**Questions about pictured shapes**
⁂

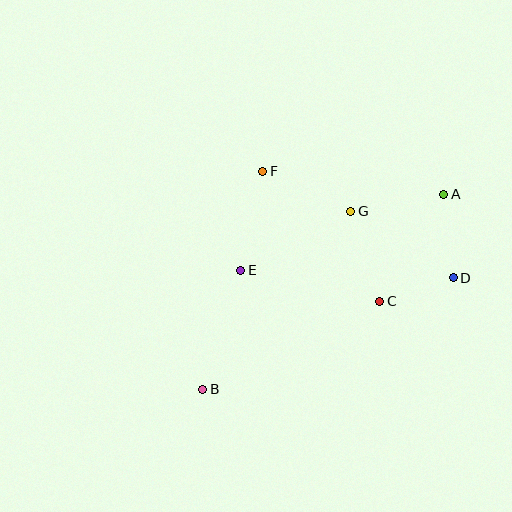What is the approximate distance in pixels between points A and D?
The distance between A and D is approximately 84 pixels.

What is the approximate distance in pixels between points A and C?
The distance between A and C is approximately 125 pixels.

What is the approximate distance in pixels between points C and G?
The distance between C and G is approximately 95 pixels.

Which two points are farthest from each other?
Points A and B are farthest from each other.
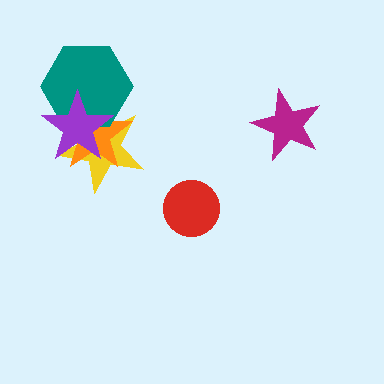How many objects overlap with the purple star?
3 objects overlap with the purple star.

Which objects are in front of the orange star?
2 objects cover part of the orange star: the teal hexagon and the purple star.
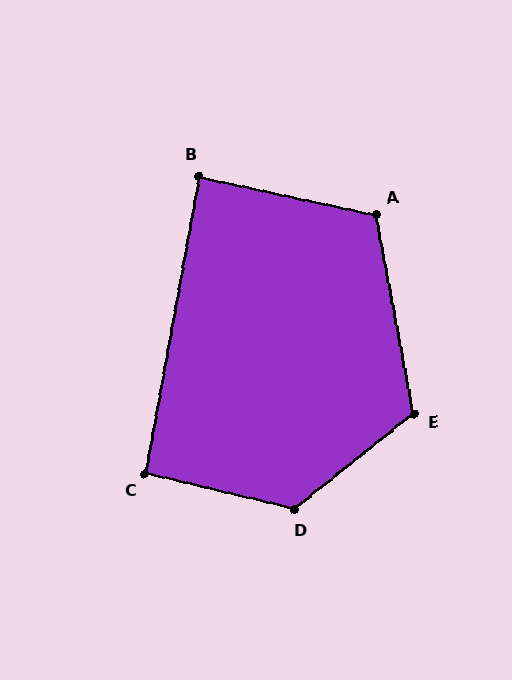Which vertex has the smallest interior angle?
B, at approximately 88 degrees.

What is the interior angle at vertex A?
Approximately 113 degrees (obtuse).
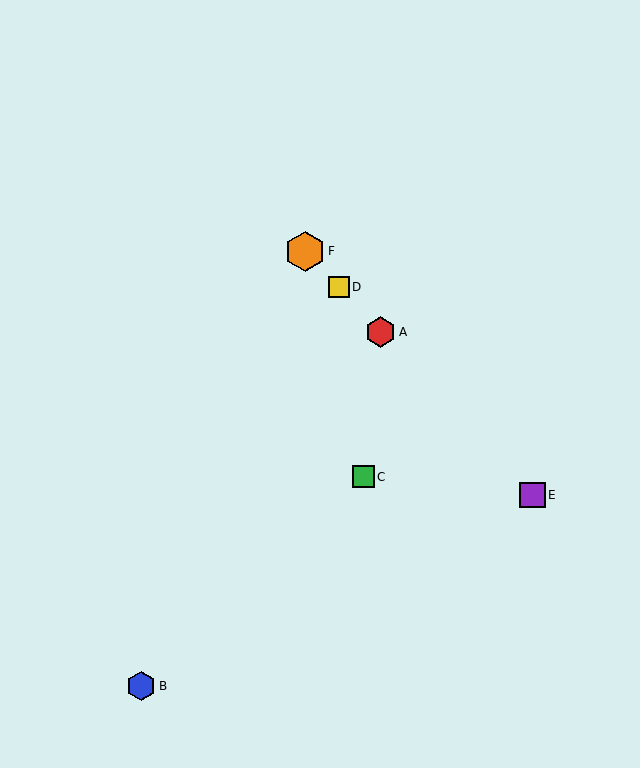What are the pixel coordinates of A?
Object A is at (380, 332).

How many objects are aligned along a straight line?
4 objects (A, D, E, F) are aligned along a straight line.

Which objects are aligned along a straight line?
Objects A, D, E, F are aligned along a straight line.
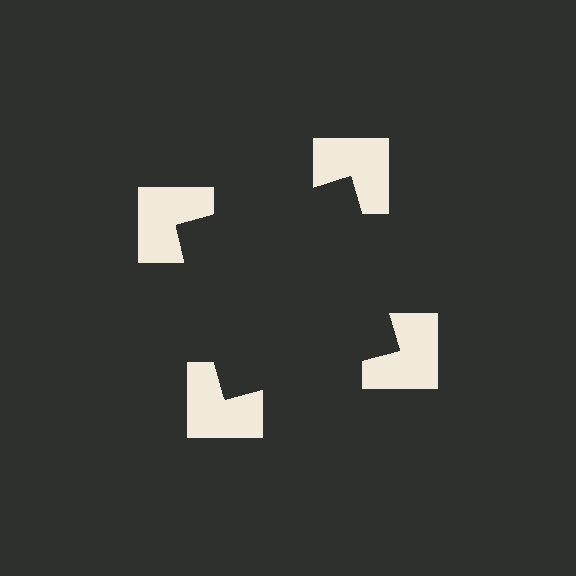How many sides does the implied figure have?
4 sides.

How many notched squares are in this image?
There are 4 — one at each vertex of the illusory square.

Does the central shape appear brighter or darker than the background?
It typically appears slightly darker than the background, even though no actual brightness change is drawn.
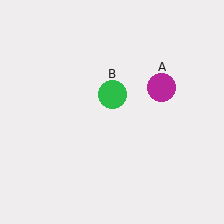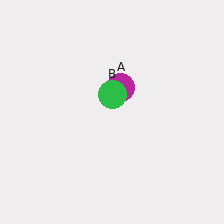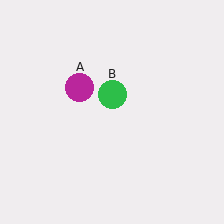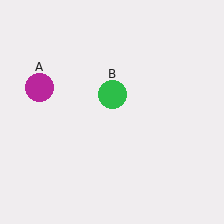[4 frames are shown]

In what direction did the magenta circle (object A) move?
The magenta circle (object A) moved left.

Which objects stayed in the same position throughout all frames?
Green circle (object B) remained stationary.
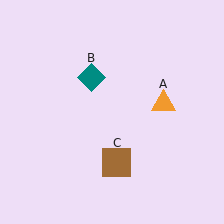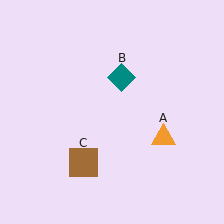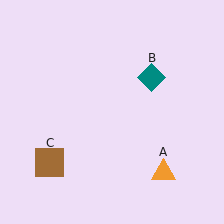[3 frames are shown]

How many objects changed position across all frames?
3 objects changed position: orange triangle (object A), teal diamond (object B), brown square (object C).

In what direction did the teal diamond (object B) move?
The teal diamond (object B) moved right.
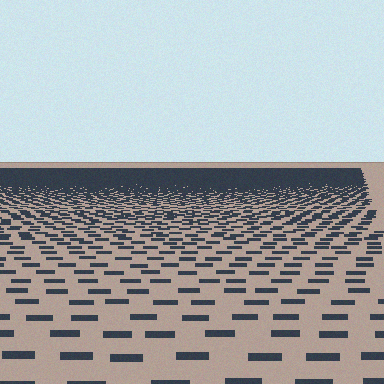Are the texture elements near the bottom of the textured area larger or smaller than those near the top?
Larger. Near the bottom, elements are closer to the viewer and appear at a bigger on-screen size.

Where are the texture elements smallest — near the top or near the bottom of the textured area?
Near the top.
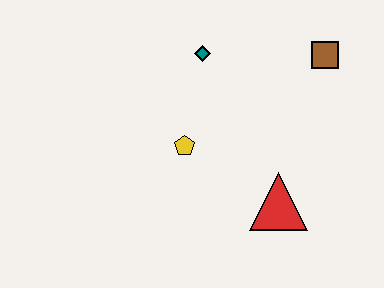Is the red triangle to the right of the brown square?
No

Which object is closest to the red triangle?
The yellow pentagon is closest to the red triangle.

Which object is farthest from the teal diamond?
The red triangle is farthest from the teal diamond.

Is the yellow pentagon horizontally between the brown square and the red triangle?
No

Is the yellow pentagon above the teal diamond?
No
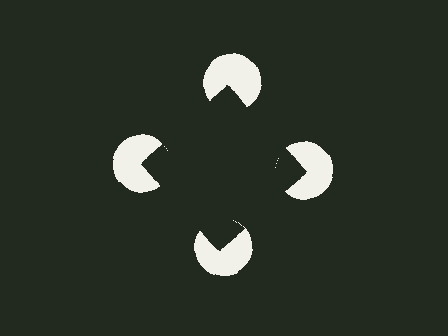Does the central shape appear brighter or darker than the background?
It typically appears slightly darker than the background, even though no actual brightness change is drawn.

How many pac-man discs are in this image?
There are 4 — one at each vertex of the illusory square.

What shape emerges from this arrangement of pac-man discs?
An illusory square — its edges are inferred from the aligned wedge cuts in the pac-man discs, not physically drawn.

⁂

**WHAT YOU NEED TO DO**
Leave out every picture, and write out exactly the lines from the one bearing "In what direction did the teal" through the final line.

**RESULT BELOW**
In what direction did the teal diamond (object B) move?
The teal diamond (object B) moved right.
Are the texture elements near the bottom of the textured area larger or smaller than those near the top?
Larger. Near the bottom, elements are closer to the viewer and appear at a bigger on-screen size.

Where are the texture elements smallest — near the top or near the bottom of the textured area?
Near the top.
Is the red triangle to the right of the brown square?
No

Which object is closest to the red triangle?
The yellow pentagon is closest to the red triangle.

Which object is farthest from the teal diamond?
The red triangle is farthest from the teal diamond.

Is the yellow pentagon horizontally between the brown square and the red triangle?
No

Is the yellow pentagon above the teal diamond?
No
Does the central shape appear brighter or darker than the background?
It typically appears slightly darker than the background, even though no actual brightness change is drawn.

How many pac-man discs are in this image?
There are 4 — one at each vertex of the illusory square.

What shape emerges from this arrangement of pac-man discs?
An illusory square — its edges are inferred from the aligned wedge cuts in the pac-man discs, not physically drawn.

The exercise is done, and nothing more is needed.